Wherever a picture appears, leave it out; set down everything else in the records exactly.

=====

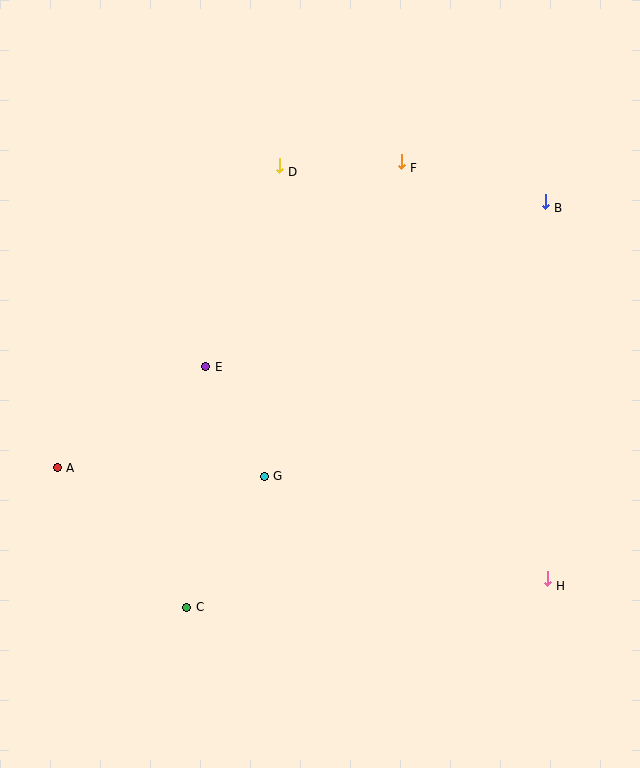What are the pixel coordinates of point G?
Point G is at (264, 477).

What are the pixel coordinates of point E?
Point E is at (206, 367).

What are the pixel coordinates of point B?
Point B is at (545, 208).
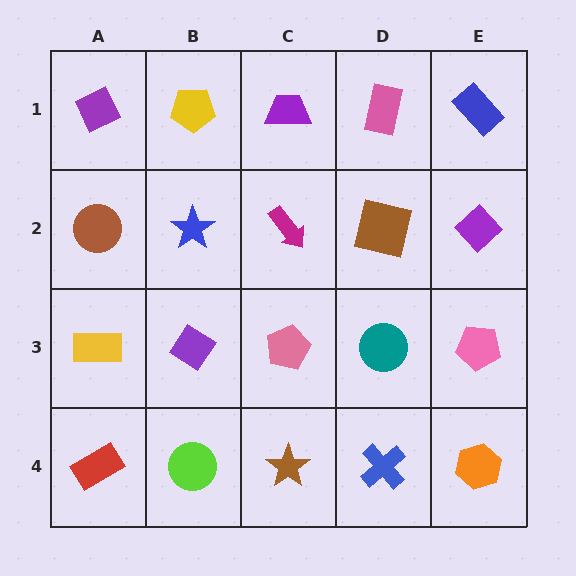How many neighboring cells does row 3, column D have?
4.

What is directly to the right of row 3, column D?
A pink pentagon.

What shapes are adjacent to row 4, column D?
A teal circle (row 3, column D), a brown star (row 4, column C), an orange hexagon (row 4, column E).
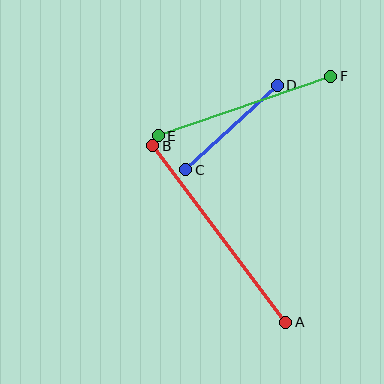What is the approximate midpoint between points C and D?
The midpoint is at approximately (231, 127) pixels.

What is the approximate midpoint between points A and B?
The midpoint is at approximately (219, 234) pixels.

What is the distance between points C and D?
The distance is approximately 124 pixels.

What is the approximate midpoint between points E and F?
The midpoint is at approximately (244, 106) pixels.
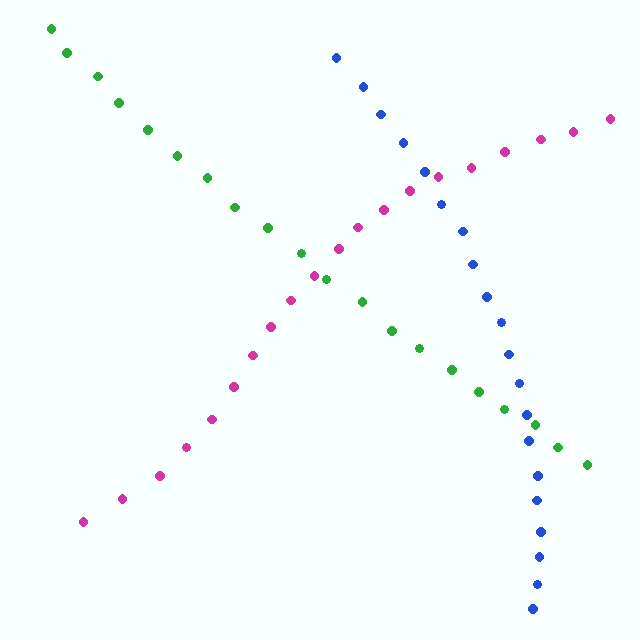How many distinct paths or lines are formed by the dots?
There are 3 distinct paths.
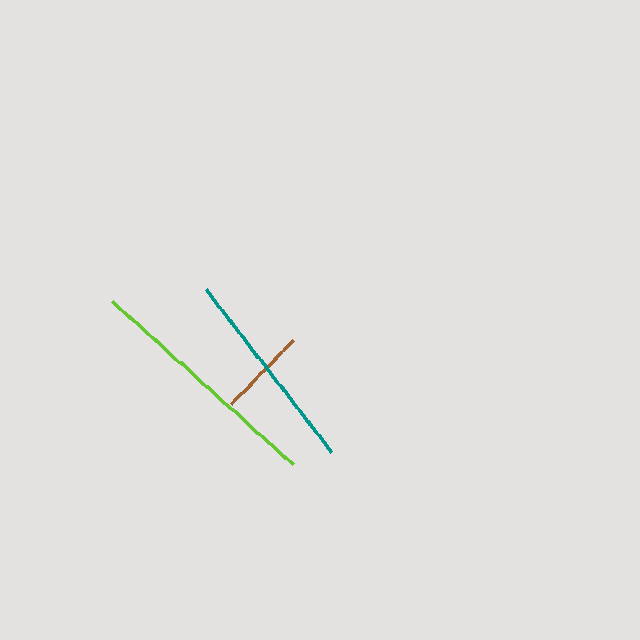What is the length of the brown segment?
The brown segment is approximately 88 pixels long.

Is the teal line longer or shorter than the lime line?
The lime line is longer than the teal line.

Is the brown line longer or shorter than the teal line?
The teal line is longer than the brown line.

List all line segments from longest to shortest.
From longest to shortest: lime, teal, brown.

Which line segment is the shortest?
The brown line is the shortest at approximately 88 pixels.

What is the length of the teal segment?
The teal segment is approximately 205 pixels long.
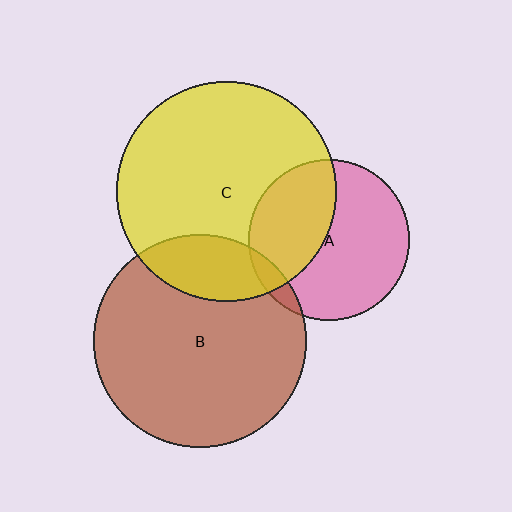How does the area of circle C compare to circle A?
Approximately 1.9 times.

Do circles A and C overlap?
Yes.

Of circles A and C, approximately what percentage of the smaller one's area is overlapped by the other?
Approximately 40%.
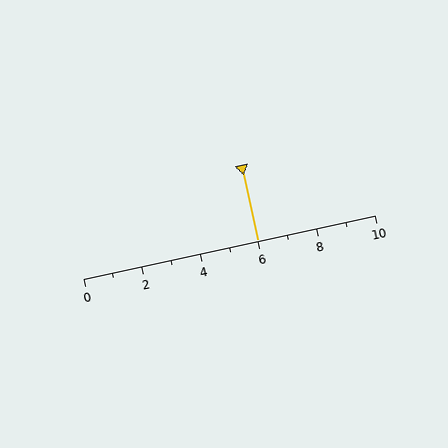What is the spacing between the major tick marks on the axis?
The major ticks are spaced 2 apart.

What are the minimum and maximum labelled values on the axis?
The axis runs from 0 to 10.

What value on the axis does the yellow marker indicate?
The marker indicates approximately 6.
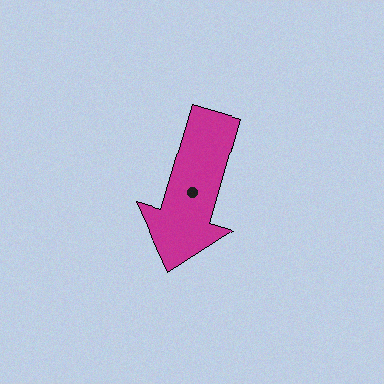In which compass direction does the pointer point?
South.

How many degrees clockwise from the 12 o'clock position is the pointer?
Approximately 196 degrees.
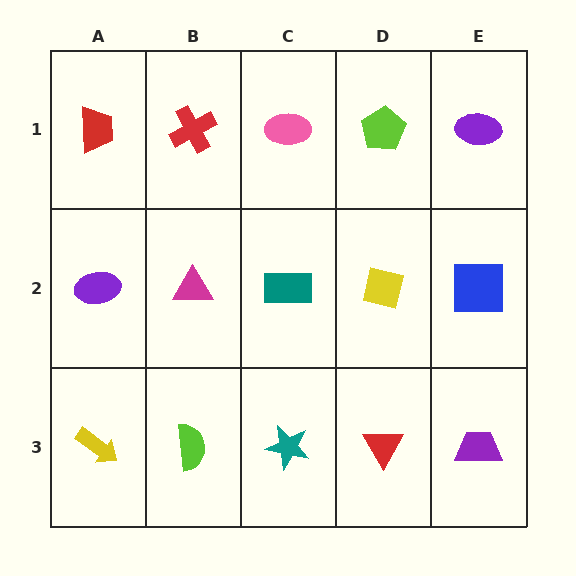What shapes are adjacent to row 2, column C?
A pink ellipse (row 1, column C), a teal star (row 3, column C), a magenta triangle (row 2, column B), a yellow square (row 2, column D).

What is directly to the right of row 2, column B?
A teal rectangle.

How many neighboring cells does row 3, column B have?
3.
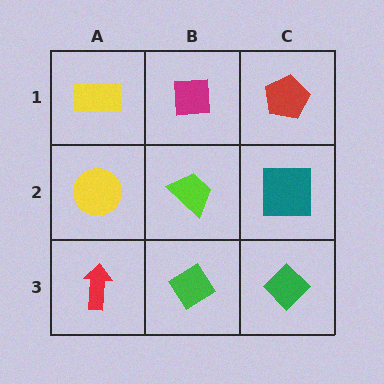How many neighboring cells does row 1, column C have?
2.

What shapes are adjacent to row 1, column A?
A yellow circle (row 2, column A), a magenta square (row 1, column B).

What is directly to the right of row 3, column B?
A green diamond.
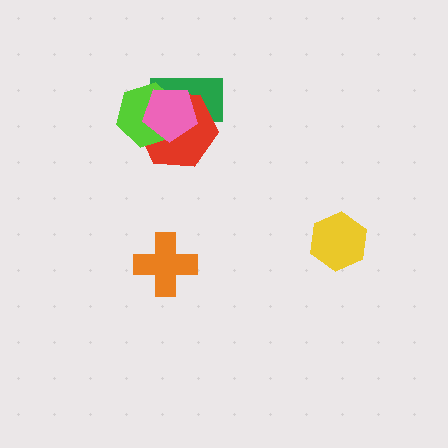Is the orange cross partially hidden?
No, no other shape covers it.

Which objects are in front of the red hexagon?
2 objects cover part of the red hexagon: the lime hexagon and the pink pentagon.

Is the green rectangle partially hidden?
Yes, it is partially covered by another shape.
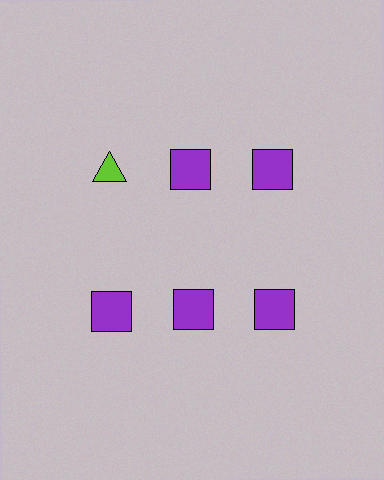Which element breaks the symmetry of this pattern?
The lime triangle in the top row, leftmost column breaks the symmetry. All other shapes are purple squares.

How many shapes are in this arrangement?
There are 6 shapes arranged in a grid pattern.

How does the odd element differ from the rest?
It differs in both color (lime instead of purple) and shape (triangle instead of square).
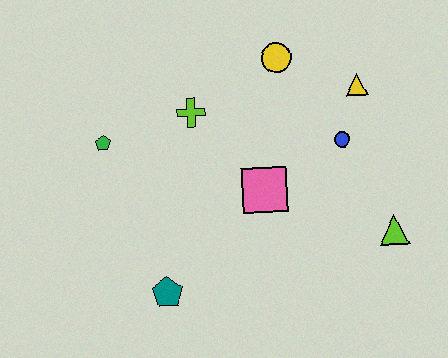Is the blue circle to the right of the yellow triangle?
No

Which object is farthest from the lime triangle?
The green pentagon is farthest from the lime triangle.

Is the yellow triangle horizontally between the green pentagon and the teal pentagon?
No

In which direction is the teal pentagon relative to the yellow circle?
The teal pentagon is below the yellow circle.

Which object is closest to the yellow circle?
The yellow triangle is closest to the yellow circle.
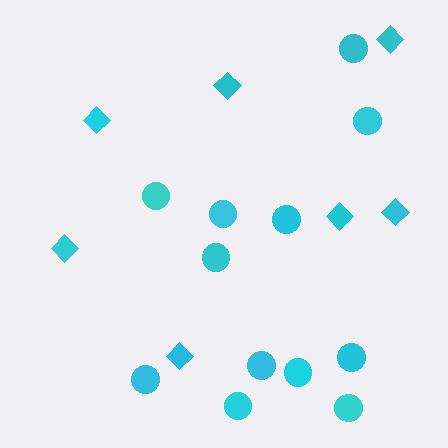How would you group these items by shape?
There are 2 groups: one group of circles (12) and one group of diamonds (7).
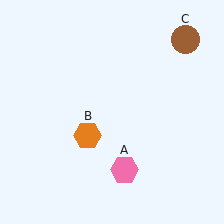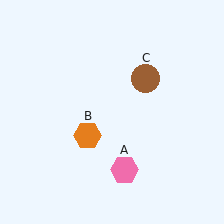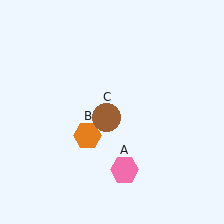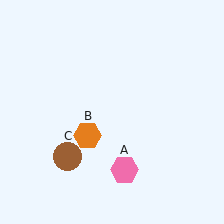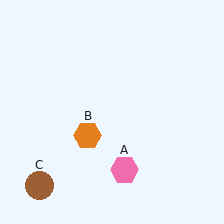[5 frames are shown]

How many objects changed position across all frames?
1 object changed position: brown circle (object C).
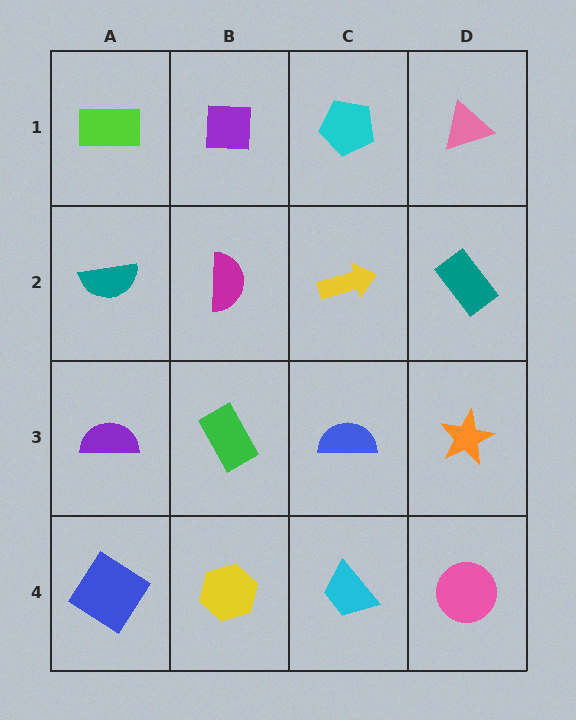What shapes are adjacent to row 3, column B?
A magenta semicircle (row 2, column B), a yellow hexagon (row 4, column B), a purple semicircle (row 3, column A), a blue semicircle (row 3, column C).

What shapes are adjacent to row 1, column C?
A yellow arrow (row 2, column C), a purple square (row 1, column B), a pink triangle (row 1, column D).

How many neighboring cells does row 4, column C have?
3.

=====

OUTPUT BELOW —
What are the pixel coordinates of point G?
Point G is at (264, 477).

What are the pixel coordinates of point E?
Point E is at (206, 367).

What are the pixel coordinates of point B?
Point B is at (545, 208).
How many neighboring cells does row 3, column D have?
4.

What is directly to the right of row 3, column D?
A pink pentagon.

What shapes are adjacent to row 4, column D?
A teal circle (row 3, column D), a brown star (row 4, column C), an orange hexagon (row 4, column E).
What is the approximate midpoint between points C and D?
The midpoint is at approximately (231, 127) pixels.

What is the approximate midpoint between points A and B?
The midpoint is at approximately (219, 234) pixels.

What is the distance between points C and D?
The distance is approximately 124 pixels.

What is the approximate midpoint between points E and F?
The midpoint is at approximately (244, 106) pixels.
How many distinct paths or lines are formed by the dots?
There are 3 distinct paths.
What is the length of the brown segment?
The brown segment is approximately 88 pixels long.

Is the teal line longer or shorter than the lime line?
The lime line is longer than the teal line.

Is the brown line longer or shorter than the teal line?
The teal line is longer than the brown line.

List all line segments from longest to shortest.
From longest to shortest: lime, teal, brown.

Which line segment is the shortest?
The brown line is the shortest at approximately 88 pixels.

What is the length of the teal segment?
The teal segment is approximately 205 pixels long.
How does the area of circle C compare to circle A?
Approximately 1.9 times.

Do circles A and C overlap?
Yes.

Of circles A and C, approximately what percentage of the smaller one's area is overlapped by the other?
Approximately 40%.
What is the spacing between the major tick marks on the axis?
The major ticks are spaced 2 apart.

What are the minimum and maximum labelled values on the axis?
The axis runs from 0 to 10.

What value on the axis does the yellow marker indicate?
The marker indicates approximately 6.
In which compass direction does the pointer point?
South.

How many degrees clockwise from the 12 o'clock position is the pointer?
Approximately 196 degrees.
What shapes are adjacent to row 2, column C?
A pink ellipse (row 1, column C), a teal star (row 3, column C), a magenta triangle (row 2, column B), a yellow square (row 2, column D).

What is directly to the right of row 2, column B?
A teal rectangle.

How many neighboring cells does row 3, column B have?
3.
How many neighboring cells does row 1, column C have?
2.

What shapes are adjacent to row 1, column A?
A yellow circle (row 2, column A), a magenta square (row 1, column B).

What is directly to the right of row 3, column B?
A green diamond.
Is the orange cross partially hidden?
No, no other shape covers it.

Which objects are in front of the red hexagon?
2 objects cover part of the red hexagon: the lime hexagon and the pink pentagon.

Is the green rectangle partially hidden?
Yes, it is partially covered by another shape.
Which element breaks the symmetry of this pattern?
The lime triangle in the top row, leftmost column breaks the symmetry. All other shapes are purple squares.

How many shapes are in this arrangement?
There are 6 shapes arranged in a grid pattern.

How does the odd element differ from the rest?
It differs in both color (lime instead of purple) and shape (triangle instead of square).
Is the blue circle to the right of the yellow triangle?
No

Which object is farthest from the lime triangle?
The green pentagon is farthest from the lime triangle.

Is the yellow triangle horizontally between the green pentagon and the teal pentagon?
No

In which direction is the teal pentagon relative to the yellow circle?
The teal pentagon is below the yellow circle.

Which object is closest to the yellow circle?
The yellow triangle is closest to the yellow circle.
How would you group these items by shape?
There are 2 groups: one group of circles (12) and one group of diamonds (7).
[5 frames are shown]

How many objects changed position across all frames?
1 object changed position: brown circle (object C).
What shapes are adjacent to row 3, column B?
A magenta semicircle (row 2, column B), a yellow hexagon (row 4, column B), a purple semicircle (row 3, column A), a blue semicircle (row 3, column C).

What shapes are adjacent to row 1, column C?
A yellow arrow (row 2, column C), a purple square (row 1, column B), a pink triangle (row 1, column D).

How many neighboring cells does row 4, column C have?
3.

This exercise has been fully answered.